### WHAT THE TASK ASKS:
Can you quote exactly the stretch of lines from the one with "How many objects" through the final line of the material, both ends included?

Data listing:
- - -

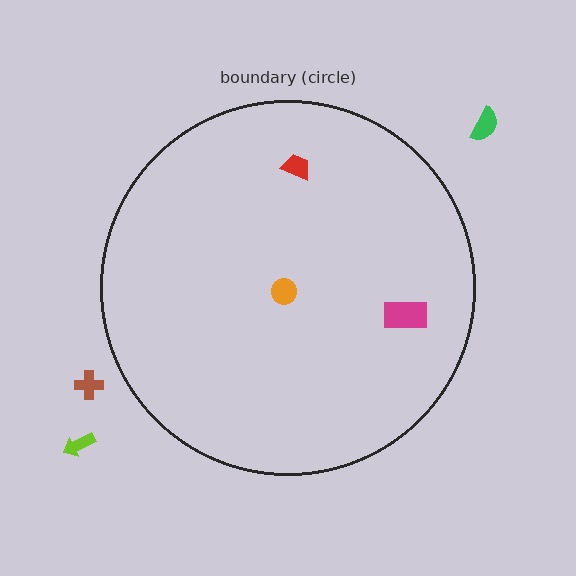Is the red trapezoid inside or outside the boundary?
Inside.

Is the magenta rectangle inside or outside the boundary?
Inside.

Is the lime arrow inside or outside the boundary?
Outside.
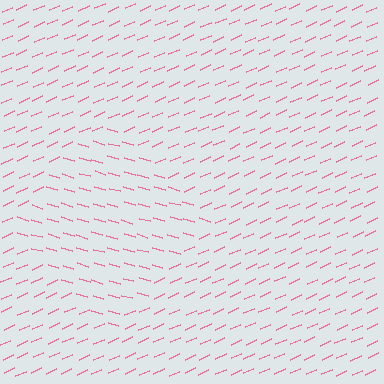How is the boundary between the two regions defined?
The boundary is defined purely by a change in line orientation (approximately 40 degrees difference). All lines are the same color and thickness.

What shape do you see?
I see a diamond.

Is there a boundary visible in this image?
Yes, there is a texture boundary formed by a change in line orientation.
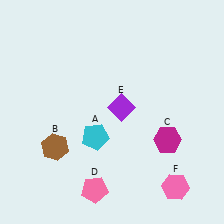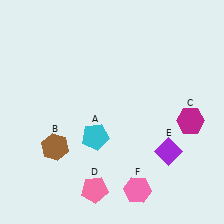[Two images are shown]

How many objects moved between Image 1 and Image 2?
3 objects moved between the two images.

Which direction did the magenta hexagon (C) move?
The magenta hexagon (C) moved up and to the right.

- - -

### RESPONSE TO THIS EXERCISE:
How many objects moved between Image 1 and Image 2?
3 objects moved between the two images.

Which direction did the magenta hexagon (C) move?
The magenta hexagon (C) moved up and to the right.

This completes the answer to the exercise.